» Goal of the exercise
Your answer should consist only of the lines below from the one with "Which objects moved?" through the one with "How many overlapping", copied exactly.
§
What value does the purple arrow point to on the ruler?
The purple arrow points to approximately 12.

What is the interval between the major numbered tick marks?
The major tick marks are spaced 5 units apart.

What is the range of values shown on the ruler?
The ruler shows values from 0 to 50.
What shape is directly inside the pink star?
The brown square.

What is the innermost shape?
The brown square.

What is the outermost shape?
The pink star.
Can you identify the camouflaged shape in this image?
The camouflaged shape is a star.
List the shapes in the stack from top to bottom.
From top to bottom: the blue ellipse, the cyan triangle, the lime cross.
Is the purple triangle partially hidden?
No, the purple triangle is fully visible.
§
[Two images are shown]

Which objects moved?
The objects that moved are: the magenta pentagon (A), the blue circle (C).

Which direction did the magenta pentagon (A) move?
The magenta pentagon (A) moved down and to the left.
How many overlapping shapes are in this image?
§
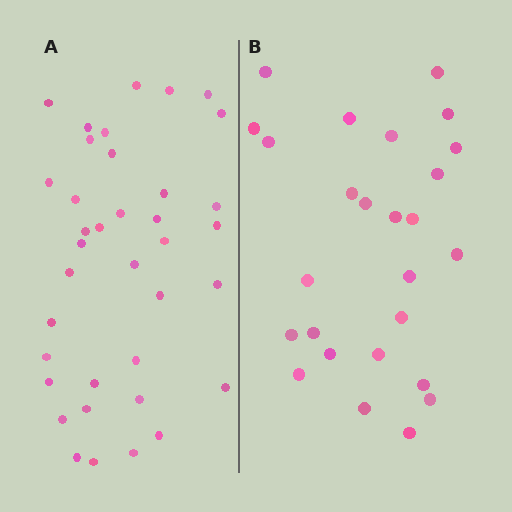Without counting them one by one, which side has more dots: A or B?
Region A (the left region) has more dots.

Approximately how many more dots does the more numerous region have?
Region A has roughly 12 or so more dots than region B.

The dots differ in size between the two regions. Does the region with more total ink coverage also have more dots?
§
» Solution to this problem
Which objects moved?
The objects that moved are: the magenta pentagon (A), the blue circle (C).

Which direction did the magenta pentagon (A) move?
The magenta pentagon (A) moved down and to the left.
How many overlapping shapes are in this image?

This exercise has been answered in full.